[start of Excerpted data]
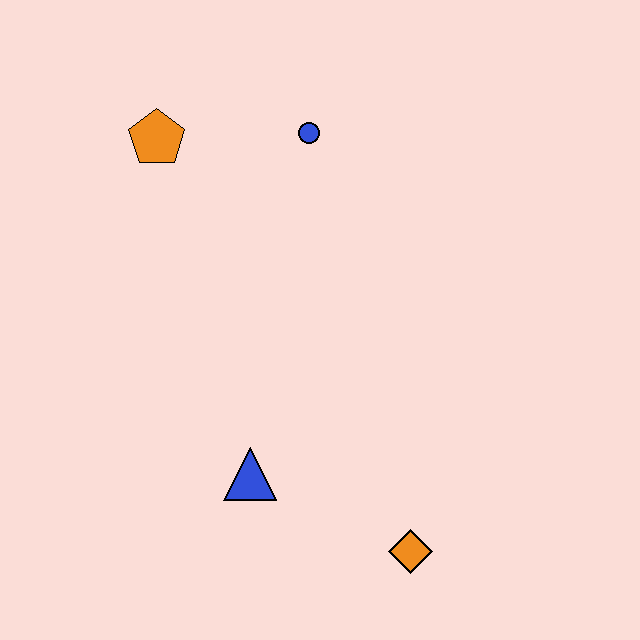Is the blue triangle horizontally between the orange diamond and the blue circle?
No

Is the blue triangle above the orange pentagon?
No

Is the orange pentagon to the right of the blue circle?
No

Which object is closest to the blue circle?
The orange pentagon is closest to the blue circle.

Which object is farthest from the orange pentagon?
The orange diamond is farthest from the orange pentagon.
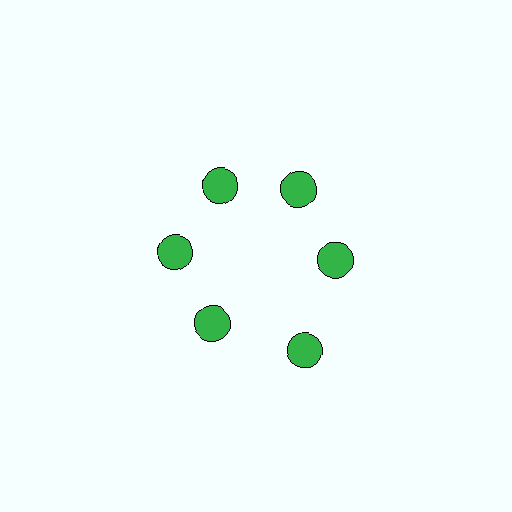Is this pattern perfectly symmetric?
No. The 6 green circles are arranged in a ring, but one element near the 5 o'clock position is pushed outward from the center, breaking the 6-fold rotational symmetry.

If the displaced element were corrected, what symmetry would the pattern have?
It would have 6-fold rotational symmetry — the pattern would map onto itself every 60 degrees.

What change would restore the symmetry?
The symmetry would be restored by moving it inward, back onto the ring so that all 6 circles sit at equal angles and equal distance from the center.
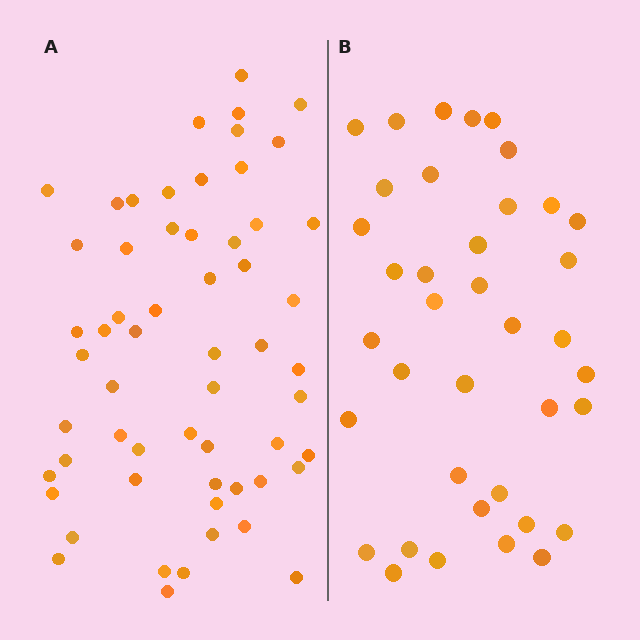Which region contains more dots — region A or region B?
Region A (the left region) has more dots.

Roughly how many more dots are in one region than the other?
Region A has approximately 20 more dots than region B.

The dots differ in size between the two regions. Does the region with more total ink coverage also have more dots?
No. Region B has more total ink coverage because its dots are larger, but region A actually contains more individual dots. Total area can be misleading — the number of items is what matters here.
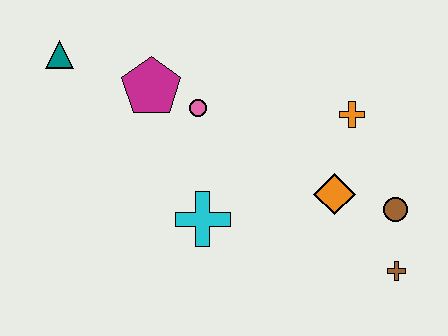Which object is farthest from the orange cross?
The teal triangle is farthest from the orange cross.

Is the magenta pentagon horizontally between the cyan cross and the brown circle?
No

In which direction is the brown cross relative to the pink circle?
The brown cross is to the right of the pink circle.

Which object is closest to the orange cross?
The orange diamond is closest to the orange cross.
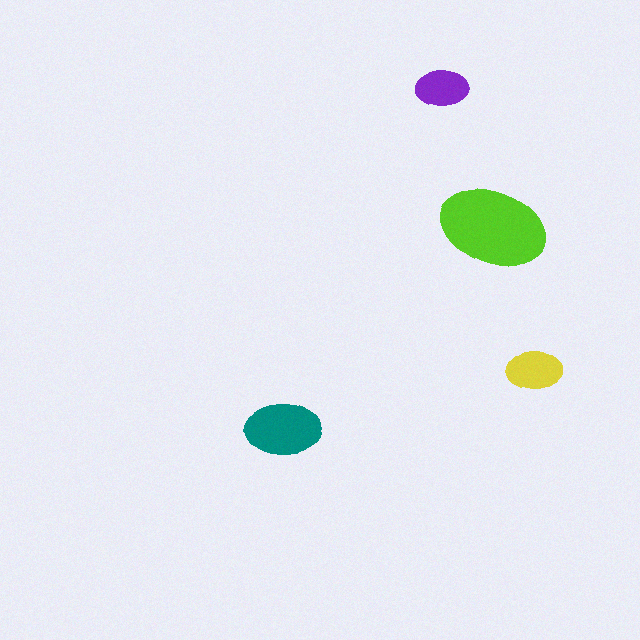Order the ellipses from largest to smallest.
the lime one, the teal one, the yellow one, the purple one.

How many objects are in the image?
There are 4 objects in the image.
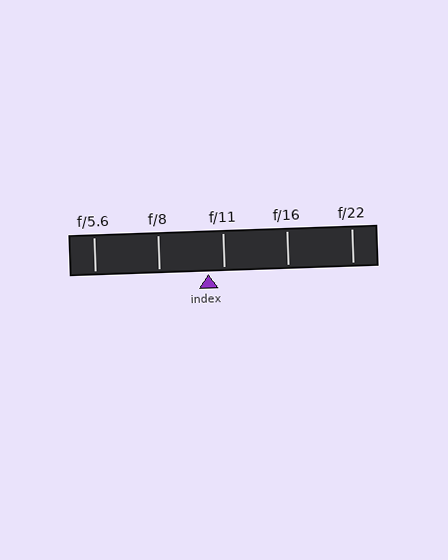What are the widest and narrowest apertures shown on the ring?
The widest aperture shown is f/5.6 and the narrowest is f/22.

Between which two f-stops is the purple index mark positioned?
The index mark is between f/8 and f/11.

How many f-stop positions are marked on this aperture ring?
There are 5 f-stop positions marked.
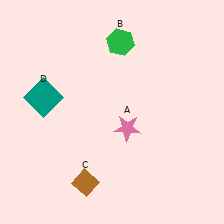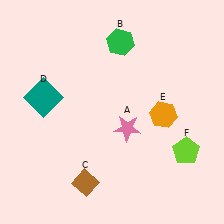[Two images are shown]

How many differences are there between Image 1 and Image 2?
There are 2 differences between the two images.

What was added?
An orange hexagon (E), a lime pentagon (F) were added in Image 2.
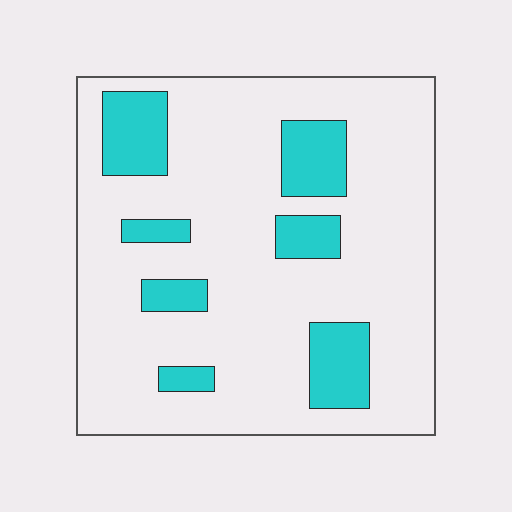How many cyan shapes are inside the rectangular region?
7.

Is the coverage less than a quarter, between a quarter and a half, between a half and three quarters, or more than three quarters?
Less than a quarter.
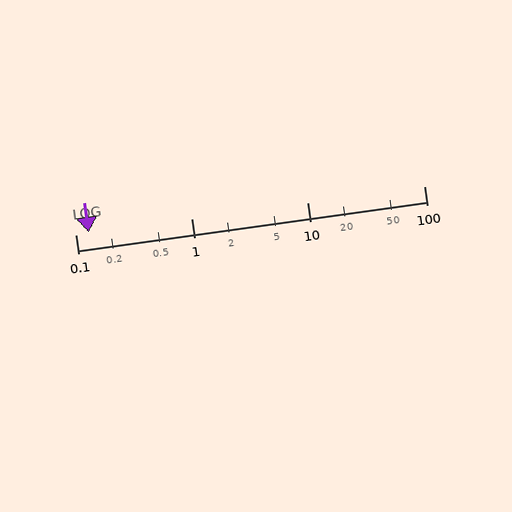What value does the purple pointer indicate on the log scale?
The pointer indicates approximately 0.13.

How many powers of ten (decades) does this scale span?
The scale spans 3 decades, from 0.1 to 100.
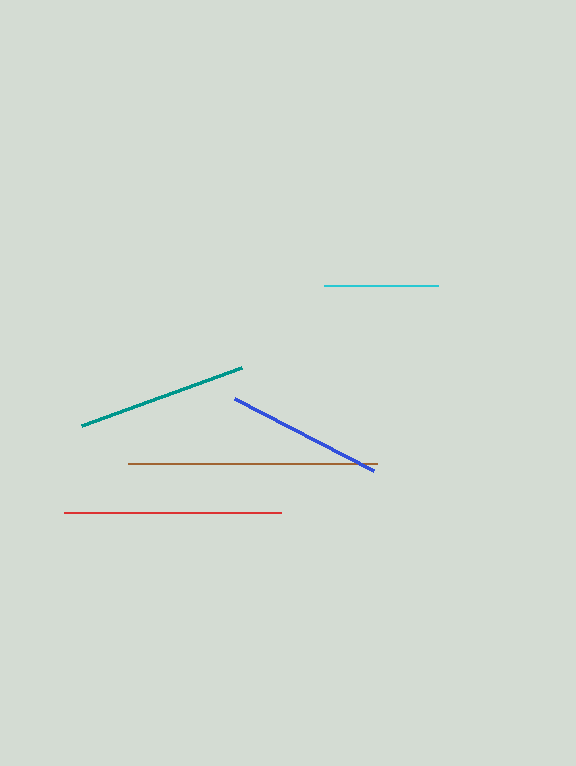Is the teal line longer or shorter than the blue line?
The teal and blue lines are approximately the same length (about 170 and 157 pixels).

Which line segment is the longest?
The brown line is the longest at approximately 248 pixels.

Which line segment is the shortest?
The cyan line is the shortest at approximately 114 pixels.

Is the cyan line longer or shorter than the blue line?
The blue line is longer than the cyan line.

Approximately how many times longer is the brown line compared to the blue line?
The brown line is approximately 1.6 times the length of the blue line.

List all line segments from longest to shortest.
From longest to shortest: brown, red, teal and blue (about equal), cyan.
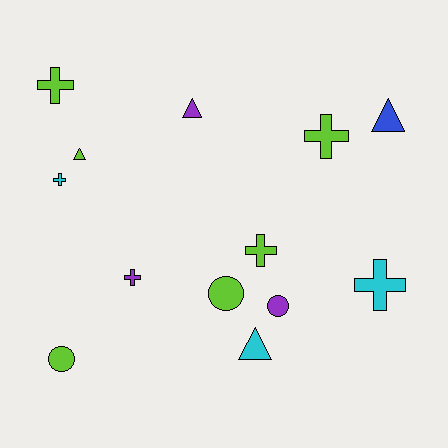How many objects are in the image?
There are 13 objects.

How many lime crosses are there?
There are 3 lime crosses.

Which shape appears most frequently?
Cross, with 6 objects.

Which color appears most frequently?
Lime, with 6 objects.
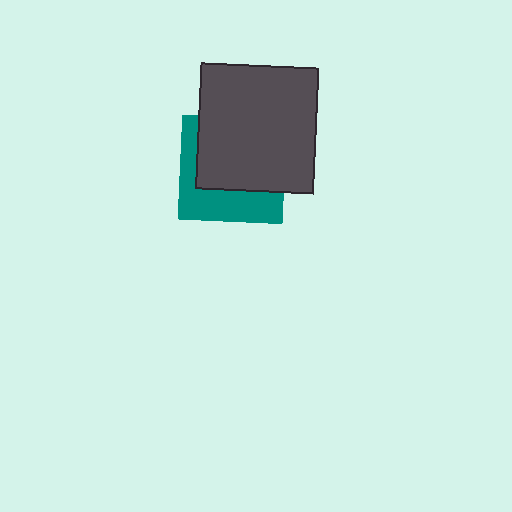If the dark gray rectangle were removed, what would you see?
You would see the complete teal square.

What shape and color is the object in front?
The object in front is a dark gray rectangle.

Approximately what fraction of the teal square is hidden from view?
Roughly 59% of the teal square is hidden behind the dark gray rectangle.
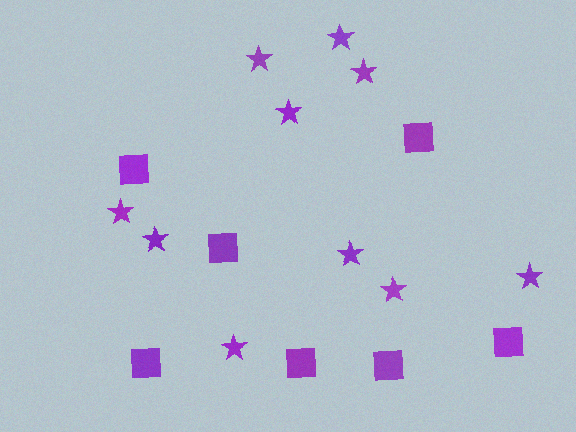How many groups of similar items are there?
There are 2 groups: one group of stars (10) and one group of squares (7).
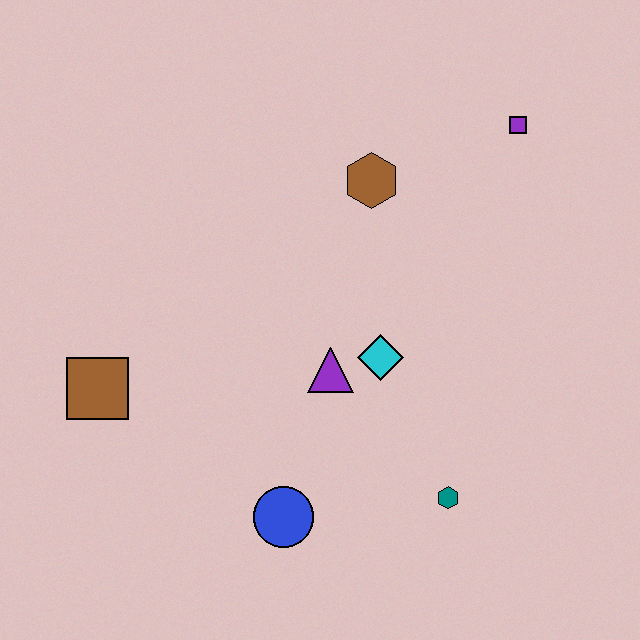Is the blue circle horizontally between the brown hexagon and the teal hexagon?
No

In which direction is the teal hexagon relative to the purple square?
The teal hexagon is below the purple square.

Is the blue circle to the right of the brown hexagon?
No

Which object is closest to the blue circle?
The purple triangle is closest to the blue circle.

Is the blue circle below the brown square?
Yes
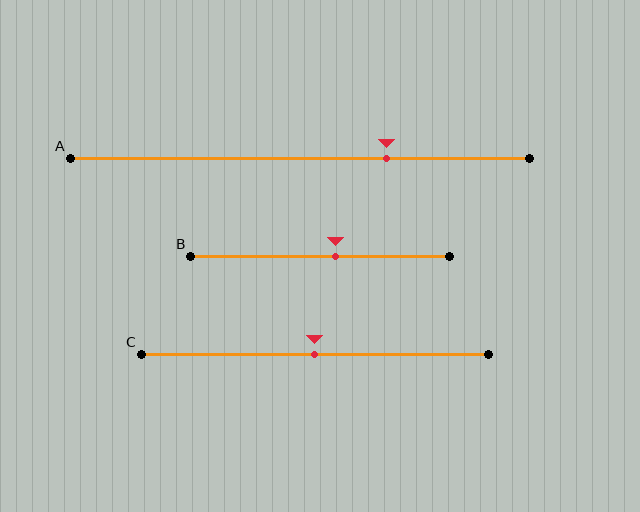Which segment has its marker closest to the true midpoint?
Segment C has its marker closest to the true midpoint.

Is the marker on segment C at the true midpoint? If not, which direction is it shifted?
Yes, the marker on segment C is at the true midpoint.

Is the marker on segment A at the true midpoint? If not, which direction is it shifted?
No, the marker on segment A is shifted to the right by about 19% of the segment length.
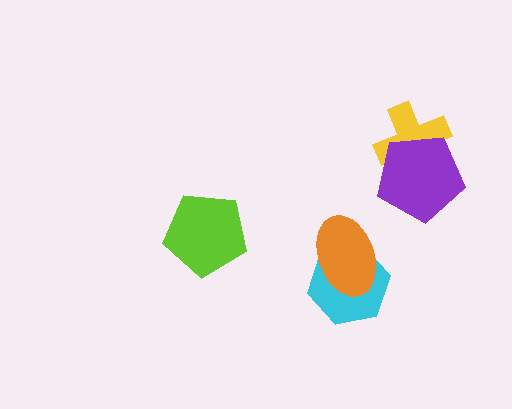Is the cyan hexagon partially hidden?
Yes, it is partially covered by another shape.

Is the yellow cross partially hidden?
Yes, it is partially covered by another shape.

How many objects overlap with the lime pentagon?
0 objects overlap with the lime pentagon.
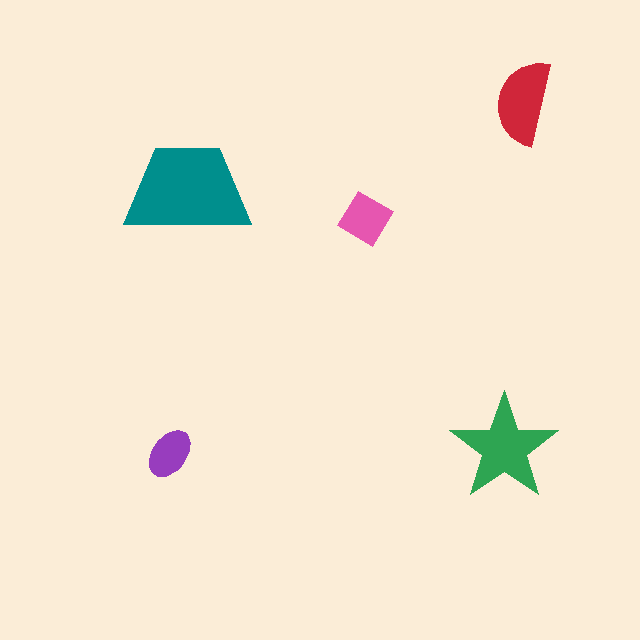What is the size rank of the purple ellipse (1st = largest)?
5th.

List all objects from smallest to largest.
The purple ellipse, the pink diamond, the red semicircle, the green star, the teal trapezoid.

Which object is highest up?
The red semicircle is topmost.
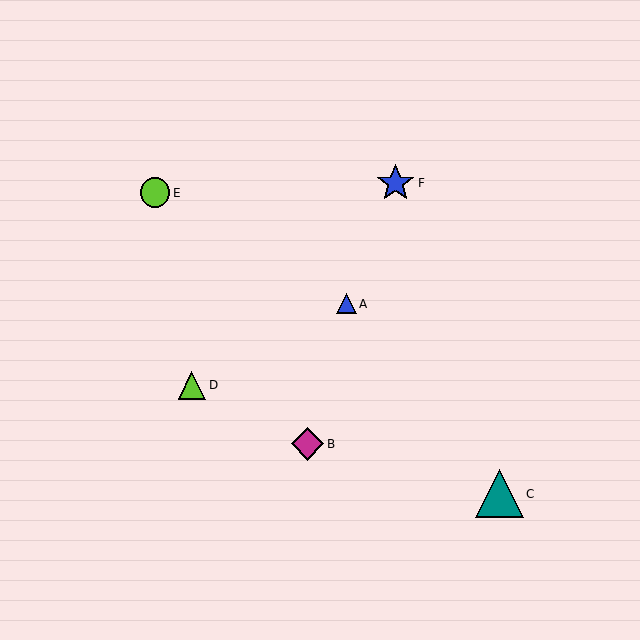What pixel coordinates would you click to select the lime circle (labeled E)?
Click at (155, 193) to select the lime circle E.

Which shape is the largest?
The teal triangle (labeled C) is the largest.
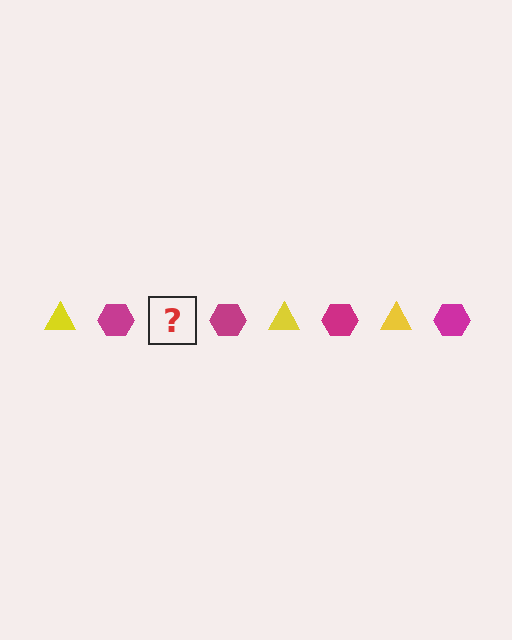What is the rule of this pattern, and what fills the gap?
The rule is that the pattern alternates between yellow triangle and magenta hexagon. The gap should be filled with a yellow triangle.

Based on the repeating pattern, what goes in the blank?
The blank should be a yellow triangle.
[end of Excerpted data]
__What needs to be done__
Write out all the records again, exactly, minus any pictures.

__Finished answer__
Is the blue triangle horizontally between the orange diamond and the blue circle?
No

Is the blue triangle above the orange pentagon?
No

Is the orange pentagon to the right of the blue circle?
No

Which object is closest to the blue circle?
The orange pentagon is closest to the blue circle.

Which object is farthest from the orange pentagon?
The orange diamond is farthest from the orange pentagon.
Is this pattern perfectly symmetric?
No. The 6 green circles are arranged in a ring, but one element near the 5 o'clock position is pushed outward from the center, breaking the 6-fold rotational symmetry.

If the displaced element were corrected, what symmetry would the pattern have?
It would have 6-fold rotational symmetry — the pattern would map onto itself every 60 degrees.

What change would restore the symmetry?
The symmetry would be restored by moving it inward, back onto the ring so that all 6 circles sit at equal angles and equal distance from the center.
Which region contains more dots — region A or region B?
Region A (the left region) has more dots.

Roughly how many more dots are in one region than the other?
Region A has approximately 20 more dots than region B.

The dots differ in size between the two regions. Does the region with more total ink coverage also have more dots?
No. Region B has more total ink coverage because its dots are larger, but region A actually contains more individual dots. Total area can be misleading — the number of items is what matters here.
Which object is farthest from the orange cross?
The teal triangle is farthest from the orange cross.

Is the magenta pentagon horizontally between the cyan cross and the brown circle?
No

In which direction is the brown cross relative to the pink circle?
The brown cross is to the right of the pink circle.

Which object is closest to the orange cross?
The orange diamond is closest to the orange cross.
Order the ellipses from largest to smallest.
the lime one, the teal one, the yellow one, the purple one.

How many objects are in the image?
There are 4 objects in the image.
What are the widest and narrowest apertures shown on the ring?
The widest aperture shown is f/5.6 and the narrowest is f/22.

Between which two f-stops is the purple index mark positioned?
The index mark is between f/8 and f/11.

How many f-stop positions are marked on this aperture ring?
There are 5 f-stop positions marked.
[Two images are shown]

How many differences are there between Image 1 and Image 2?
There are 2 differences between the two images.

What was added?
An orange hexagon (E), a lime pentagon (F) were added in Image 2.
How many cyan shapes are inside the rectangular region?
7.

Is the coverage less than a quarter, between a quarter and a half, between a half and three quarters, or more than three quarters?
Less than a quarter.
What value does the purple pointer indicate on the log scale?
The pointer indicates approximately 0.13.

How many powers of ten (decades) does this scale span?
The scale spans 3 decades, from 0.1 to 100.
Is the teal line longer or shorter than the blue line?
The teal and blue lines are approximately the same length (about 170 and 157 pixels).

Which line segment is the longest?
The brown line is the longest at approximately 248 pixels.

Which line segment is the shortest?
The cyan line is the shortest at approximately 114 pixels.

Is the cyan line longer or shorter than the blue line?
The blue line is longer than the cyan line.

Approximately how many times longer is the brown line compared to the blue line?
The brown line is approximately 1.6 times the length of the blue line.

List all line segments from longest to shortest.
From longest to shortest: brown, red, teal and blue (about equal), cyan.
How many objects are in the image?
There are 13 objects.

How many lime crosses are there?
There are 3 lime crosses.

Which shape appears most frequently?
Cross, with 6 objects.

Which color appears most frequently?
Lime, with 6 objects.
If the dark gray rectangle were removed, what would you see?
You would see the complete teal square.

What shape and color is the object in front?
The object in front is a dark gray rectangle.

Approximately what fraction of the teal square is hidden from view?
Roughly 59% of the teal square is hidden behind the dark gray rectangle.
How many groups of similar items are there?
There are 2 groups: one group of stars (10) and one group of squares (7).
Is the blue circle horizontally between the brown hexagon and the teal hexagon?
No

In which direction is the teal hexagon relative to the purple square?
The teal hexagon is below the purple square.

Is the blue circle to the right of the brown hexagon?
No

Which object is closest to the blue circle?
The purple triangle is closest to the blue circle.

Is the blue circle below the brown square?
Yes
Which segment has its marker closest to the true midpoint?
Segment C has its marker closest to the true midpoint.

Is the marker on segment C at the true midpoint? If not, which direction is it shifted?
Yes, the marker on segment C is at the true midpoint.

Is the marker on segment A at the true midpoint? If not, which direction is it shifted?
No, the marker on segment A is shifted to the right by about 19% of the segment length.
Is the cyan hexagon partially hidden?
Yes, it is partially covered by another shape.

Is the yellow cross partially hidden?
Yes, it is partially covered by another shape.

How many objects overlap with the lime pentagon?
0 objects overlap with the lime pentagon.
What is the size rank of the purple ellipse (1st = largest)?
5th.

List all objects from smallest to largest.
The purple ellipse, the pink diamond, the red semicircle, the green star, the teal trapezoid.

Which object is highest up?
The red semicircle is topmost.
What pixel coordinates would you click to select the lime circle (labeled E)?
Click at (155, 193) to select the lime circle E.

Which shape is the largest?
The teal triangle (labeled C) is the largest.
What is the rule of this pattern, and what fills the gap?
The rule is that the pattern alternates between yellow triangle and magenta hexagon. The gap should be filled with a yellow triangle.

Based on the repeating pattern, what goes in the blank?
The blank should be a yellow triangle.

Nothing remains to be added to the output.